_WRITTEN EXERCISE:_
In the material below, the lines containing the word "shown" are required; copy each of them.

-------

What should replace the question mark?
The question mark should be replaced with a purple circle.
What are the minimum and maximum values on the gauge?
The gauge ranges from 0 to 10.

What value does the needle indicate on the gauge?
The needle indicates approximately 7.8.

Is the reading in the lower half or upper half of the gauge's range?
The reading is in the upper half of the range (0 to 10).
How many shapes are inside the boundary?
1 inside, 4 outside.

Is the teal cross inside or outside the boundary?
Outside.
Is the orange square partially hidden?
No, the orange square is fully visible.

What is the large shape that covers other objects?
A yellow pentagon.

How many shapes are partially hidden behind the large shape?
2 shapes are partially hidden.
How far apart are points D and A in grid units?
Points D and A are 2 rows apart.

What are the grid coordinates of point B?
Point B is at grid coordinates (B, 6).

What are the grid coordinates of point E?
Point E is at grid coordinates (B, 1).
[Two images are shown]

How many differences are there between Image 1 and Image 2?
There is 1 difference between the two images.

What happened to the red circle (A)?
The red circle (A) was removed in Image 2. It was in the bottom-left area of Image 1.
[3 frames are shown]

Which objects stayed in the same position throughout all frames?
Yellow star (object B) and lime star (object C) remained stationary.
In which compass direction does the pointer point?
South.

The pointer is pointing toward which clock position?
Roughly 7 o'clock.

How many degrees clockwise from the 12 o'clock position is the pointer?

-------

_OUTPUT OF THE TASK:_
[Two images are shown]
[3 frames are shown]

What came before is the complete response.